Direction ::
Return all of the data exactly, with nothing left out but the pictures.

Extracted material ::
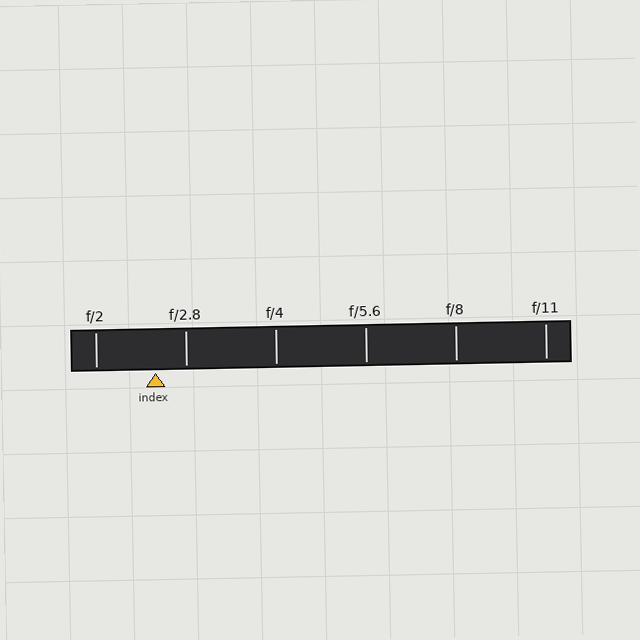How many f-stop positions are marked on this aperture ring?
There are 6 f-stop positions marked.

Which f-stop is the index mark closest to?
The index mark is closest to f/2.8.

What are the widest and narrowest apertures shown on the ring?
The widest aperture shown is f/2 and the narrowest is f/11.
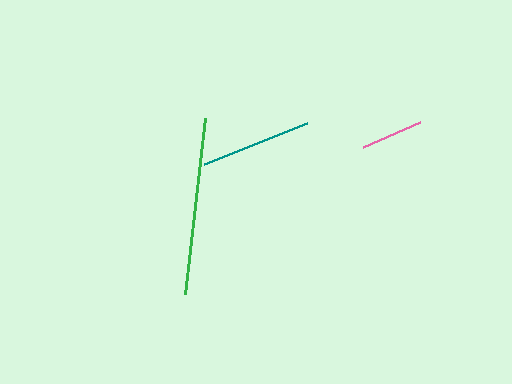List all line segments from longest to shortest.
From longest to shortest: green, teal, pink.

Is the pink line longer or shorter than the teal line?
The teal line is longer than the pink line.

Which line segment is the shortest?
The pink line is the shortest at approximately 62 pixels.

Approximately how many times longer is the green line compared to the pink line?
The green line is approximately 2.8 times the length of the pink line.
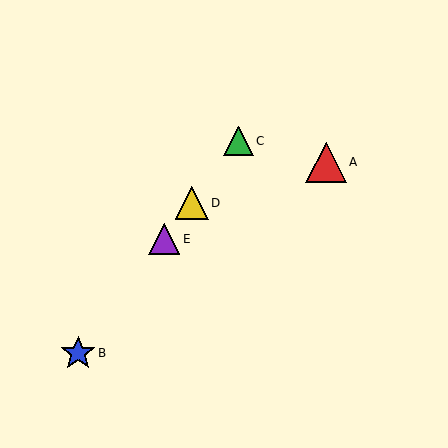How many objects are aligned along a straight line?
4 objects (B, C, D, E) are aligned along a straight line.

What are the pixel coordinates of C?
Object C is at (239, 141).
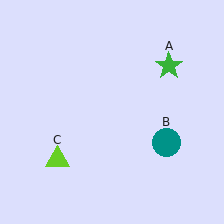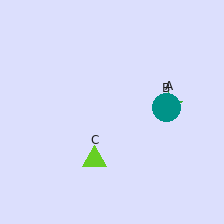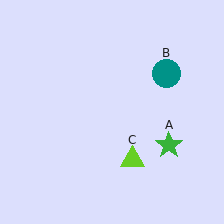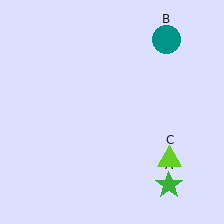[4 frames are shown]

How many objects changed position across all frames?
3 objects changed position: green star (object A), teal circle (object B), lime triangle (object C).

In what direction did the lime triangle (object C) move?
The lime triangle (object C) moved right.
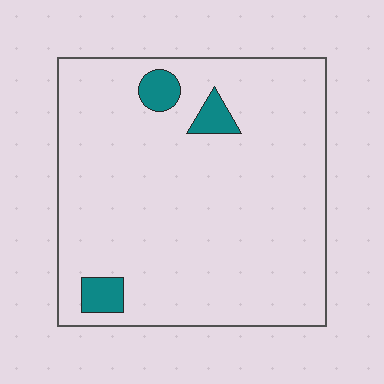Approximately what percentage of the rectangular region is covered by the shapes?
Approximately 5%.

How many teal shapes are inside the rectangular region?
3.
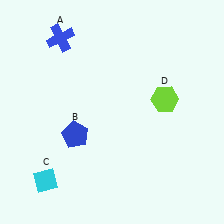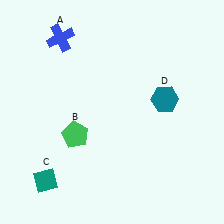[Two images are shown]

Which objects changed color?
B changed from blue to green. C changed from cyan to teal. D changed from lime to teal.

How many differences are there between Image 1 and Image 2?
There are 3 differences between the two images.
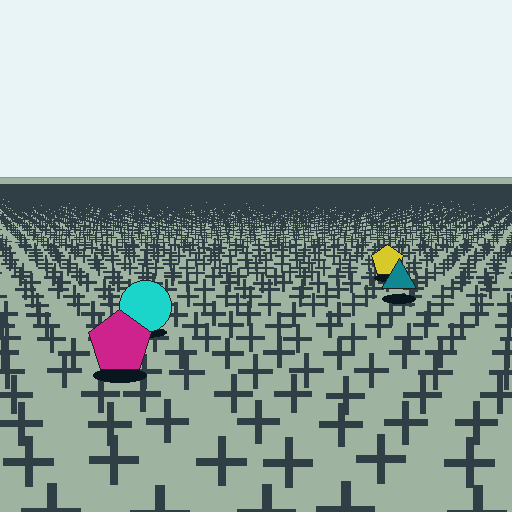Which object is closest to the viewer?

Solution for this exercise ::
How many f-stop positions are marked on this aperture ring?
There are 6 f-stop positions marked.

Which f-stop is the index mark closest to?
The index mark is closest to f/2.8.

What are the widest and narrowest apertures shown on the ring?
The widest aperture shown is f/2 and the narrowest is f/11.
List all line segments from longest to shortest.
From longest to shortest: green, teal, pink.

Is the pink line longer or shorter than the teal line?
The teal line is longer than the pink line.

Which line segment is the shortest?
The pink line is the shortest at approximately 62 pixels.

Approximately how many times longer is the green line compared to the pink line?
The green line is approximately 2.8 times the length of the pink line.
How many objects are aligned along a straight line?
4 objects (B, C, D, E) are aligned along a straight line.

What are the pixel coordinates of C?
Object C is at (239, 141).
[4 frames are shown]

How many objects changed position across all frames?
3 objects changed position: green star (object A), teal circle (object B), lime triangle (object C).

In what direction did the lime triangle (object C) move?
The lime triangle (object C) moved right.
Approximately what percentage of the rectangular region is covered by the shapes?
Approximately 5%.

How many teal shapes are inside the rectangular region?
3.
[Two images are shown]

Which objects changed color?
B changed from blue to green. C changed from cyan to teal. D changed from lime to teal.

How many differences are there between Image 1 and Image 2?
There are 3 differences between the two images.
Which object is closest to the viewer?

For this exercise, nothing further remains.